▶ _WRITTEN EXERCISE_:
Word for word, set down the records and skip each picture.

▶ _INFORMATION GIVEN_:
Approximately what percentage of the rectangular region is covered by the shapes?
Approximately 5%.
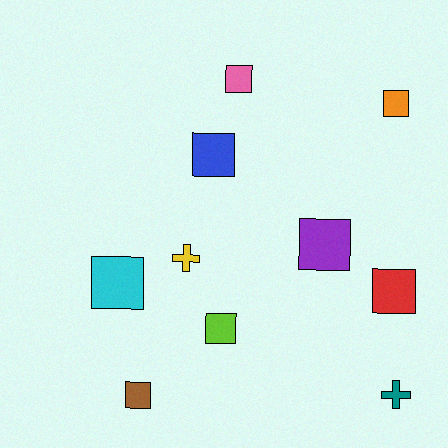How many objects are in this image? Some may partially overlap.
There are 10 objects.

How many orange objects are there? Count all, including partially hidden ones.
There is 1 orange object.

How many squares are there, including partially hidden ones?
There are 8 squares.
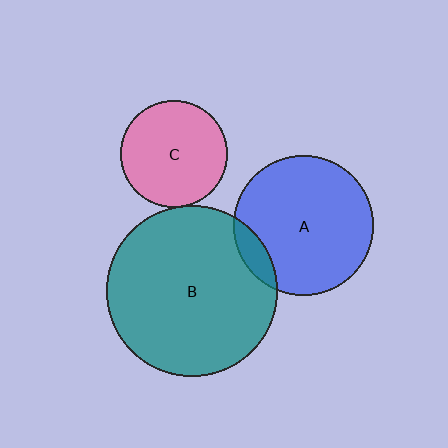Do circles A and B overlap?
Yes.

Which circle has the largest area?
Circle B (teal).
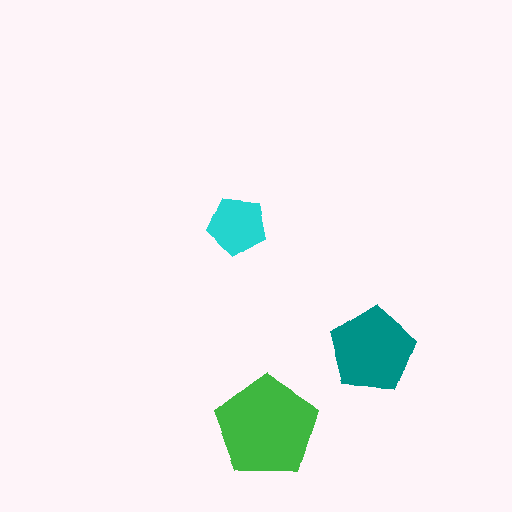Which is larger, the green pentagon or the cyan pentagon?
The green one.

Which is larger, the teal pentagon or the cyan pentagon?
The teal one.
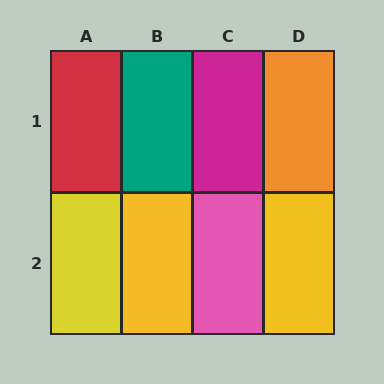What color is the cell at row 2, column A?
Yellow.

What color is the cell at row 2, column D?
Yellow.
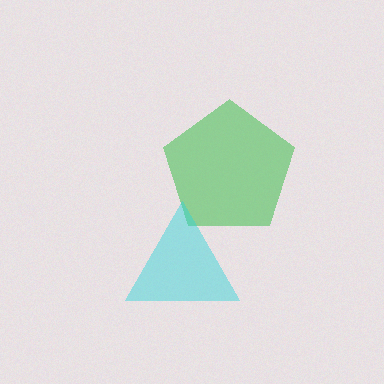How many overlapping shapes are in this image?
There are 2 overlapping shapes in the image.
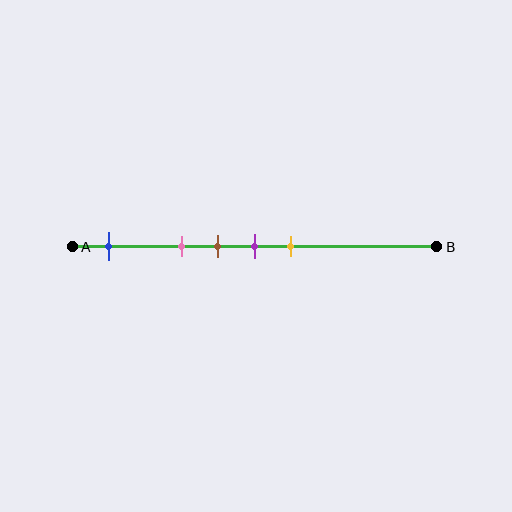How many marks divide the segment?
There are 5 marks dividing the segment.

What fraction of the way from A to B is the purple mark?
The purple mark is approximately 50% (0.5) of the way from A to B.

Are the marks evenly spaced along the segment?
No, the marks are not evenly spaced.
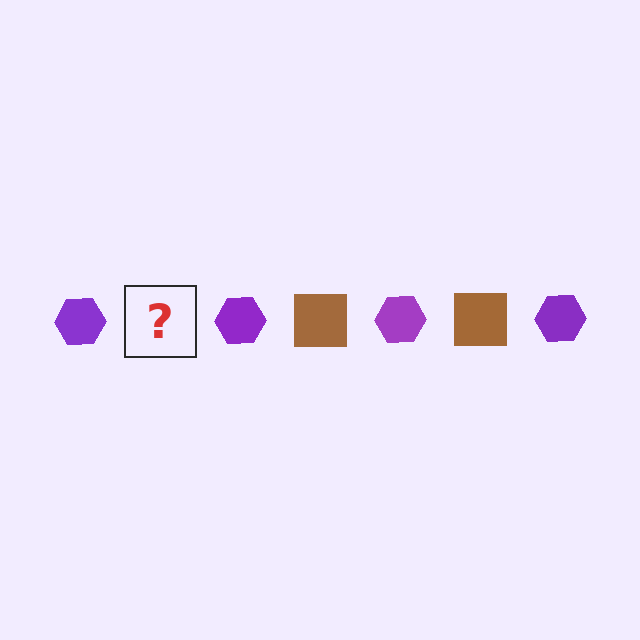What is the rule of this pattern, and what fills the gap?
The rule is that the pattern alternates between purple hexagon and brown square. The gap should be filled with a brown square.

▶ _TASK RESPONSE_:
Approximately what percentage of the rectangular region is covered by the shapes?
Approximately 5%.
How many objects are in this image? Some may partially overlap.
There are 10 objects.

How many orange objects are there? Count all, including partially hidden ones.
There is 1 orange object.

How many squares are there, including partially hidden ones?
There are 8 squares.
Do circles A and B overlap?
Yes.

Which circle has the largest area?
Circle B (teal).
Which is larger, the green pentagon or the cyan pentagon?
The green one.

Which is larger, the teal pentagon or the cyan pentagon?
The teal one.
What color is the cell at row 2, column A?
Yellow.

What color is the cell at row 2, column D?
Yellow.
How many overlapping shapes are in this image?
There are 2 overlapping shapes in the image.
How many marks divide the segment?
There are 5 marks dividing the segment.

What fraction of the way from A to B is the purple mark?
The purple mark is approximately 50% (0.5) of the way from A to B.

Are the marks evenly spaced along the segment?
No, the marks are not evenly spaced.
What is the rule of this pattern, and what fills the gap?
The rule is that the pattern alternates between purple hexagon and brown square. The gap should be filled with a brown square.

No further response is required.